[Bounding-box rows]
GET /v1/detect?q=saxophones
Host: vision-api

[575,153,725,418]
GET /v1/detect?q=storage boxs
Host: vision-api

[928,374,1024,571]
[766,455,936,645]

| Brief |
Reproduce all of the rows above without changing a single character.

| Answer for this exercise |
GET /v1/detect?q=saxophones
Host: vision-api

[575,153,725,418]
GET /v1/detect?q=storage boxs
Host: vision-api

[928,374,1024,571]
[766,455,936,645]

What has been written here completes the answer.